§ **GOAL**:
Write out the full set of records exactly. Any pictures in them do not belong in the copy.

§ **DATASET**:

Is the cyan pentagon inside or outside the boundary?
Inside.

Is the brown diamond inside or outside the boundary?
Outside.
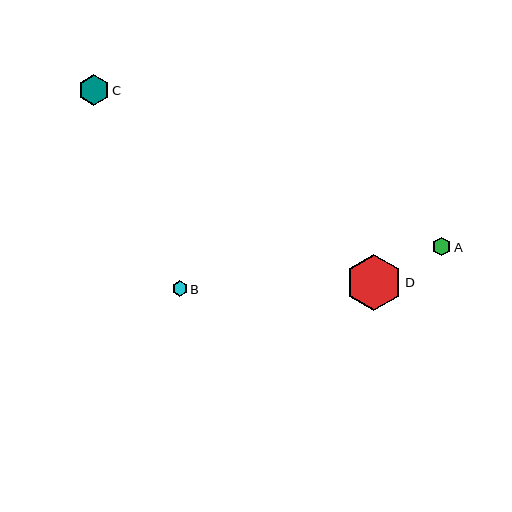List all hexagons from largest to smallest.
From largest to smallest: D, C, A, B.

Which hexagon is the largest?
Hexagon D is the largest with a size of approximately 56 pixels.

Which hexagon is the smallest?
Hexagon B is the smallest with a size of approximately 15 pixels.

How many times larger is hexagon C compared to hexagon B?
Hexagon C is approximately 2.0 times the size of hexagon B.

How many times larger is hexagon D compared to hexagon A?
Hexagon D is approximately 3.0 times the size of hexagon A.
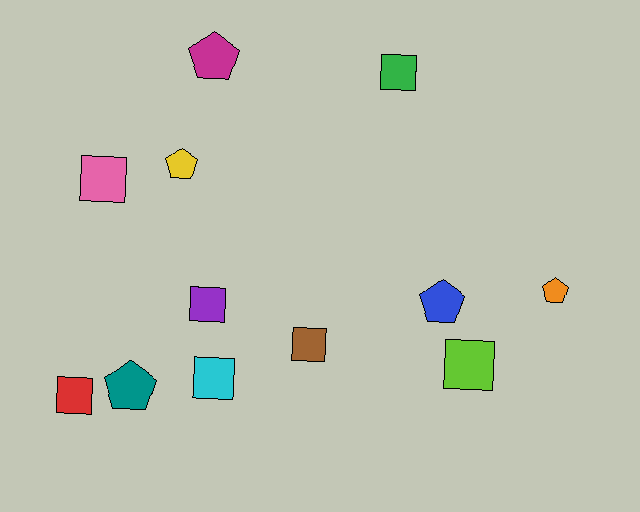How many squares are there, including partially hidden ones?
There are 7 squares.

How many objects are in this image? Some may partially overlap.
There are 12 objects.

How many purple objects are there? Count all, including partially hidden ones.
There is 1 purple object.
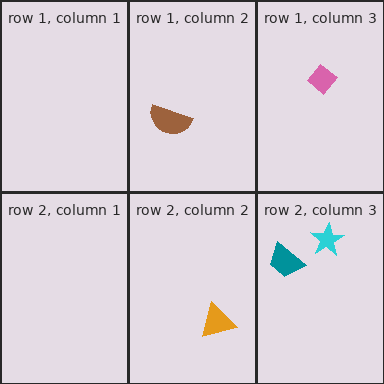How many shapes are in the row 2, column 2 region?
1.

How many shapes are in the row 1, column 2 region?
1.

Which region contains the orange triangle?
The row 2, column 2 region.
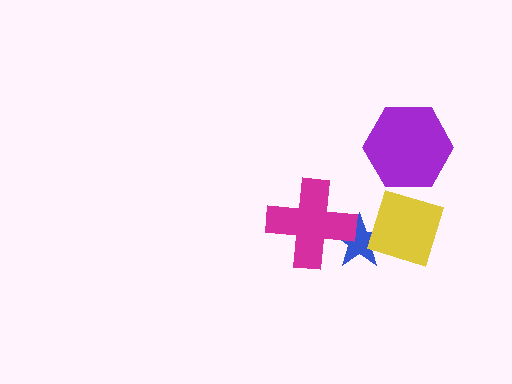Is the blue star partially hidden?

§ **REPLY**:
Is the cyan pentagon inside or outside the boundary?
Inside.

Is the brown diamond inside or outside the boundary?
Outside.
List all hexagons from largest to smallest.
From largest to smallest: D, C, A, B.

Which hexagon is the largest?
Hexagon D is the largest with a size of approximately 56 pixels.

Which hexagon is the smallest?
Hexagon B is the smallest with a size of approximately 15 pixels.

How many times larger is hexagon C compared to hexagon B?
Hexagon C is approximately 2.0 times the size of hexagon B.

How many times larger is hexagon D compared to hexagon A?
Hexagon D is approximately 3.0 times the size of hexagon A.
How many squares are there, including partially hidden ones?
There are 7 squares.

How many objects are in this image? Some may partially overlap.
There are 12 objects.

How many purple objects are there? Count all, including partially hidden ones.
There is 1 purple object.
How many shapes are in the row 2, column 2 region?
1.

How many shapes are in the row 1, column 2 region?
1.

Which region contains the orange triangle?
The row 2, column 2 region.
Is the blue star partially hidden?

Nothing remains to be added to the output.